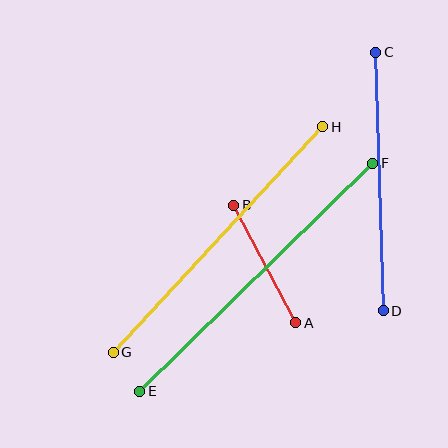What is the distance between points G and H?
The distance is approximately 308 pixels.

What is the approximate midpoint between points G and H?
The midpoint is at approximately (218, 240) pixels.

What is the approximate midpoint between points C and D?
The midpoint is at approximately (379, 181) pixels.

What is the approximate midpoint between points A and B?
The midpoint is at approximately (265, 264) pixels.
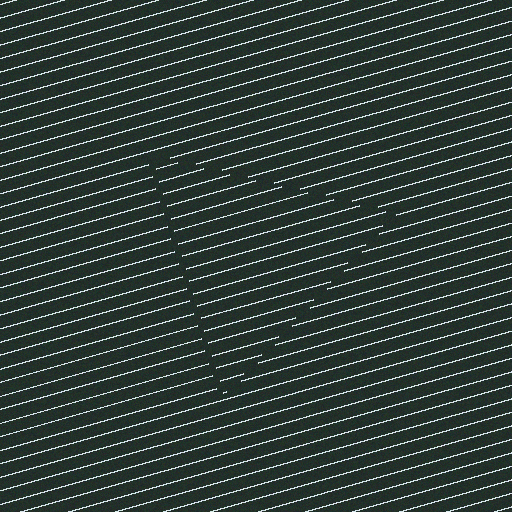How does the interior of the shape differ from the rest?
The interior of the shape contains the same grating, shifted by half a period — the contour is defined by the phase discontinuity where line-ends from the inner and outer gratings abut.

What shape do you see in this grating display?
An illusory triangle. The interior of the shape contains the same grating, shifted by half a period — the contour is defined by the phase discontinuity where line-ends from the inner and outer gratings abut.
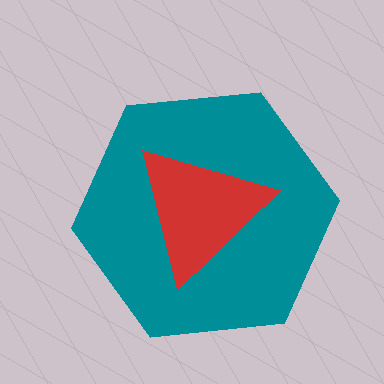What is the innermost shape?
The red triangle.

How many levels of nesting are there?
2.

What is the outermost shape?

········

Leave out the pictures and print each record exactly as it stands.

▶ _Worked solution_:
What is the distance between points G and H?
The distance is approximately 308 pixels.

What is the approximate midpoint between points G and H?
The midpoint is at approximately (218, 240) pixels.

What is the approximate midpoint between points C and D?
The midpoint is at approximately (379, 181) pixels.

What is the approximate midpoint between points A and B?
The midpoint is at approximately (265, 264) pixels.
How does the interior of the shape differ from the rest?
The interior of the shape contains the same grating, shifted by half a period — the contour is defined by the phase discontinuity where line-ends from the inner and outer gratings abut.

What shape do you see in this grating display?
An illusory triangle. The interior of the shape contains the same grating, shifted by half a period — the contour is defined by the phase discontinuity where line-ends from the inner and outer gratings abut.
What is the innermost shape?
The red triangle.

How many levels of nesting are there?
2.

What is the outermost shape?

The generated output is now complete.